(Entries from a figure question set)
►

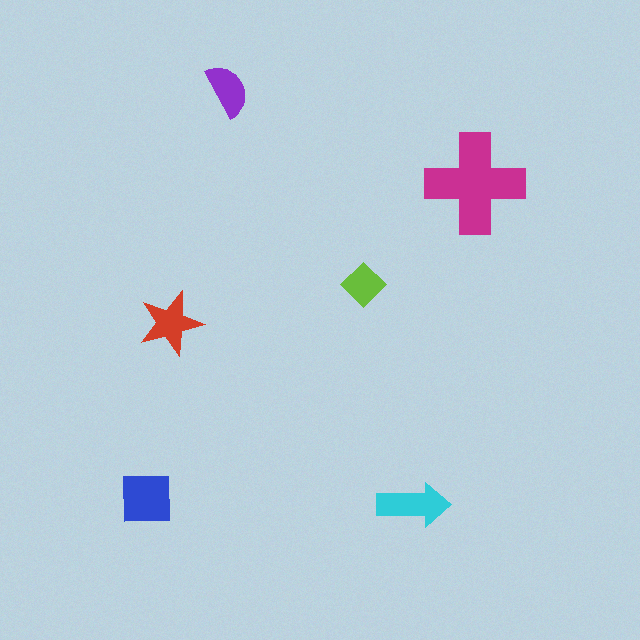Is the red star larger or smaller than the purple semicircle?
Larger.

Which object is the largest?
The magenta cross.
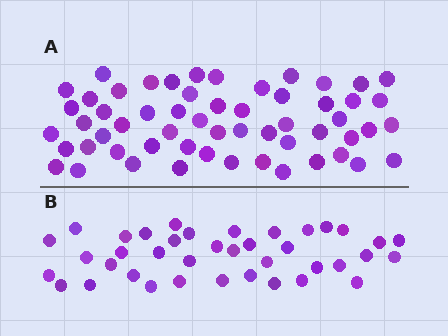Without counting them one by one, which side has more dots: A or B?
Region A (the top region) has more dots.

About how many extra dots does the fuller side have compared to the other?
Region A has approximately 20 more dots than region B.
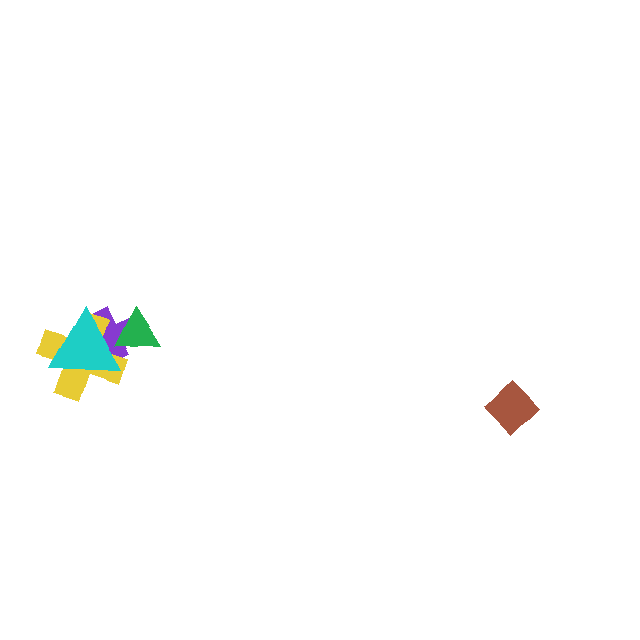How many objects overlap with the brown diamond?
0 objects overlap with the brown diamond.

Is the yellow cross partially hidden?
Yes, it is partially covered by another shape.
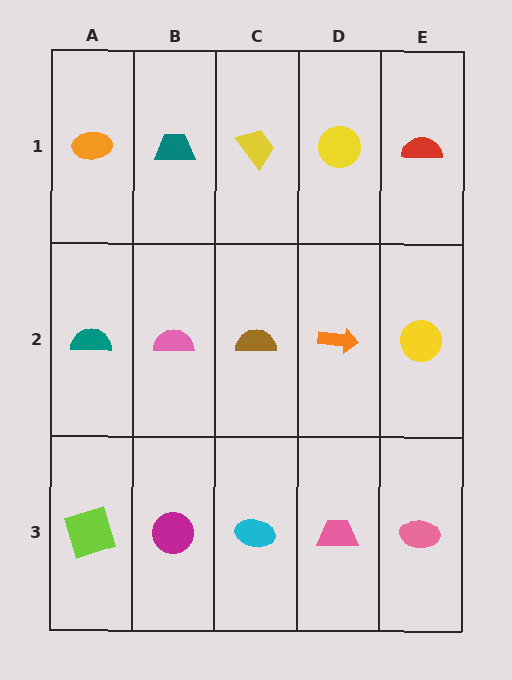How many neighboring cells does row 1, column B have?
3.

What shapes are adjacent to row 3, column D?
An orange arrow (row 2, column D), a cyan ellipse (row 3, column C), a pink ellipse (row 3, column E).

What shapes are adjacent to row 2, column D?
A yellow circle (row 1, column D), a pink trapezoid (row 3, column D), a brown semicircle (row 2, column C), a yellow circle (row 2, column E).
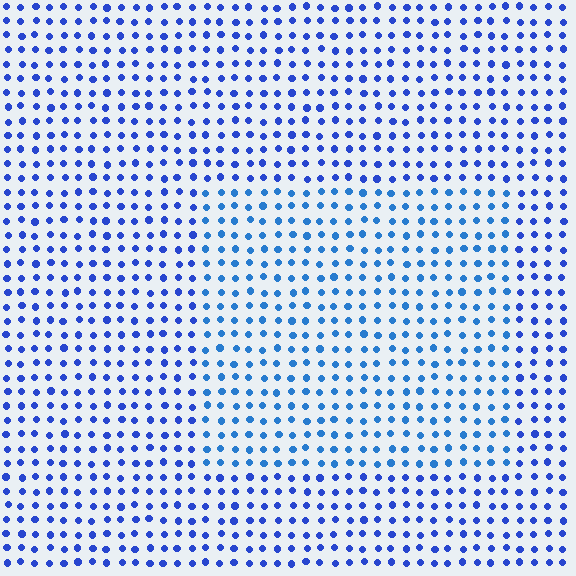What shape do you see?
I see a rectangle.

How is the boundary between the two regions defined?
The boundary is defined purely by a slight shift in hue (about 19 degrees). Spacing, size, and orientation are identical on both sides.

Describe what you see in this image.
The image is filled with small blue elements in a uniform arrangement. A rectangle-shaped region is visible where the elements are tinted to a slightly different hue, forming a subtle color boundary.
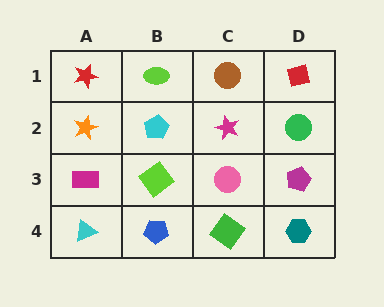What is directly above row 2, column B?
A lime ellipse.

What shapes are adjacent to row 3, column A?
An orange star (row 2, column A), a cyan triangle (row 4, column A), a lime diamond (row 3, column B).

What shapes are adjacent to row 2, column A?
A red star (row 1, column A), a magenta rectangle (row 3, column A), a cyan pentagon (row 2, column B).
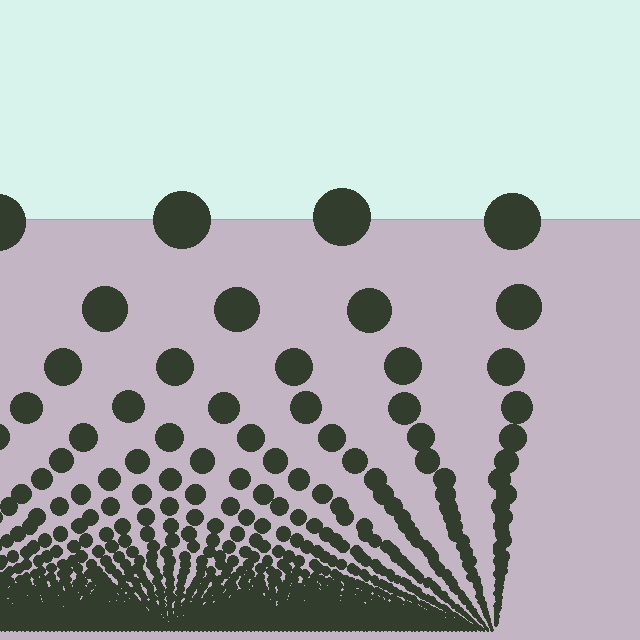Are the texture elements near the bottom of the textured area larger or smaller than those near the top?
Smaller. The gradient is inverted — elements near the bottom are smaller and denser.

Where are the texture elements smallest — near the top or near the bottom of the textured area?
Near the bottom.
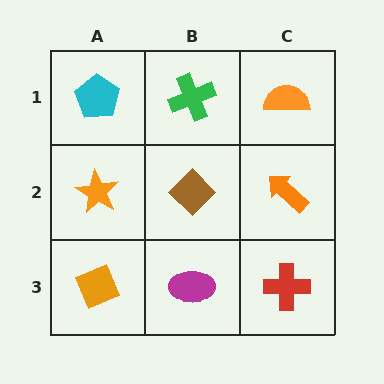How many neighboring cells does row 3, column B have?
3.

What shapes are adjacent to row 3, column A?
An orange star (row 2, column A), a magenta ellipse (row 3, column B).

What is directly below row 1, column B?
A brown diamond.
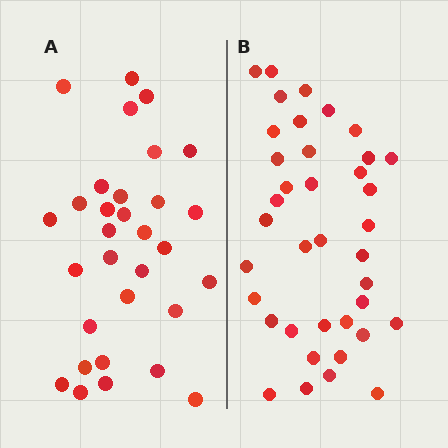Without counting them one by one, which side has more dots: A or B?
Region B (the right region) has more dots.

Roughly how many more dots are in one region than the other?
Region B has roughly 8 or so more dots than region A.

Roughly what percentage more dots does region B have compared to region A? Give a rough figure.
About 25% more.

◄

Exercise description: In your copy, omit the pictures and restate every line of the data word for word.

Task output:
Is the red star larger or smaller than the purple semicircle?
Larger.

Which object is the largest?
The magenta cross.
Without counting them one by one, which side has more dots: A or B?
Region A (the top region) has more dots.

About how many extra dots does the fuller side have compared to the other?
Region A has approximately 20 more dots than region B.
How many objects overlap with the brown diamond?
0 objects overlap with the brown diamond.

Is the yellow cross partially hidden?
Yes, it is partially covered by another shape.
How many neighboring cells does row 1, column B have?
3.

What shapes are adjacent to row 3, column D?
An orange arrow (row 2, column D), a cyan ellipse (row 3, column C), a pink ellipse (row 3, column E).

What shapes are adjacent to row 2, column D?
A yellow circle (row 1, column D), a pink trapezoid (row 3, column D), a brown semicircle (row 2, column C), a yellow circle (row 2, column E).
What shape do you see?
I see a rectangle.

How is the boundary between the two regions defined?
The boundary is defined purely by a slight shift in hue (about 19 degrees). Spacing, size, and orientation are identical on both sides.

Describe what you see in this image.
The image is filled with small blue elements in a uniform arrangement. A rectangle-shaped region is visible where the elements are tinted to a slightly different hue, forming a subtle color boundary.
What is directly above row 2, column B?
A lime ellipse.

What shapes are adjacent to row 3, column A?
An orange star (row 2, column A), a cyan triangle (row 4, column A), a lime diamond (row 3, column B).

What shapes are adjacent to row 2, column A?
A red star (row 1, column A), a magenta rectangle (row 3, column A), a cyan pentagon (row 2, column B).
Are the texture elements near the bottom of the textured area larger or smaller than those near the top?
Smaller. The gradient is inverted — elements near the bottom are smaller and denser.

Where are the texture elements smallest — near the top or near the bottom of the textured area?
Near the bottom.
How many neighboring cells does row 3, column B have?
3.

What shapes are adjacent to row 3, column A?
An orange star (row 2, column A), a magenta ellipse (row 3, column B).

What is directly below row 1, column B?
A brown diamond.
Without counting them one by one, which side has more dots: A or B?
Region B (the right region) has more dots.

Roughly how many more dots are in one region than the other?
Region B has roughly 8 or so more dots than region A.

Roughly what percentage more dots does region B have compared to region A? Give a rough figure.
About 25% more.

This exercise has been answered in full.